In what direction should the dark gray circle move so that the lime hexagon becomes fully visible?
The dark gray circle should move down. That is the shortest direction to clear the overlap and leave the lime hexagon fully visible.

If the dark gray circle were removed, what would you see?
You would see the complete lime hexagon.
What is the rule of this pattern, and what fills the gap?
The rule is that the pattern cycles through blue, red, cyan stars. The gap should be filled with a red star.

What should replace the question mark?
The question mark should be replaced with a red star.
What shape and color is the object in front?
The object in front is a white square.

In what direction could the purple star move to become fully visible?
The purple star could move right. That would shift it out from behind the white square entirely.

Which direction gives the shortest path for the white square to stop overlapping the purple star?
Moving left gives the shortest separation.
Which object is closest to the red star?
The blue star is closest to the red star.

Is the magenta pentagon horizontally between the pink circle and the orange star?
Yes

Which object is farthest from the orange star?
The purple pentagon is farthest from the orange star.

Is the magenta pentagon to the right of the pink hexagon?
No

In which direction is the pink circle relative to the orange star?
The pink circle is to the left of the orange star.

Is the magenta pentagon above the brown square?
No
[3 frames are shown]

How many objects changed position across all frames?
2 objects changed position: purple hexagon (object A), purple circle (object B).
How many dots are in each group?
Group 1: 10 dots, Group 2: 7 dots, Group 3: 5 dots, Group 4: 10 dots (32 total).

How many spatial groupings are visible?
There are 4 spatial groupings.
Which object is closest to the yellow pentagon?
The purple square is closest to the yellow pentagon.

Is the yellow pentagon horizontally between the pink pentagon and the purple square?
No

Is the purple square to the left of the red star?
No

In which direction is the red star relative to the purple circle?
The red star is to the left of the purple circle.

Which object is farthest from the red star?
★ ★ ★ ★
SET PROBLEM: Each record above should be returned exactly as it appears.

IN RESPONSE:
In what direction should the dark gray circle move so that the lime hexagon becomes fully visible?
The dark gray circle should move down. That is the shortest direction to clear the overlap and leave the lime hexagon fully visible.

If the dark gray circle were removed, what would you see?
You would see the complete lime hexagon.
What is the rule of this pattern, and what fills the gap?
The rule is that the pattern cycles through blue, red, cyan stars. The gap should be filled with a red star.

What should replace the question mark?
The question mark should be replaced with a red star.
What shape and color is the object in front?
The object in front is a white square.

In what direction could the purple star move to become fully visible?
The purple star could move right. That would shift it out from behind the white square entirely.

Which direction gives the shortest path for the white square to stop overlapping the purple star?
Moving left gives the shortest separation.
Which object is closest to the red star?
The blue star is closest to the red star.

Is the magenta pentagon horizontally between the pink circle and the orange star?
Yes

Which object is farthest from the orange star?
The purple pentagon is farthest from the orange star.

Is the magenta pentagon to the right of the pink hexagon?
No

In which direction is the pink circle relative to the orange star?
The pink circle is to the left of the orange star.

Is the magenta pentagon above the brown square?
No
[3 frames are shown]

How many objects changed position across all frames?
2 objects changed position: purple hexagon (object A), purple circle (object B).
How many dots are in each group?
Group 1: 10 dots, Group 2: 7 dots, Group 3: 5 dots, Group 4: 10 dots (32 total).

How many spatial groupings are visible?
There are 4 spatial groupings.
Which object is closest to the yellow pentagon?
The purple square is closest to the yellow pentagon.

Is the yellow pentagon horizontally between the pink pentagon and the purple square?
No

Is the purple square to the left of the red star?
No

In which direction is the red star relative to the purple circle?
The red star is to the left of the purple circle.

Which object is farthest from the red star?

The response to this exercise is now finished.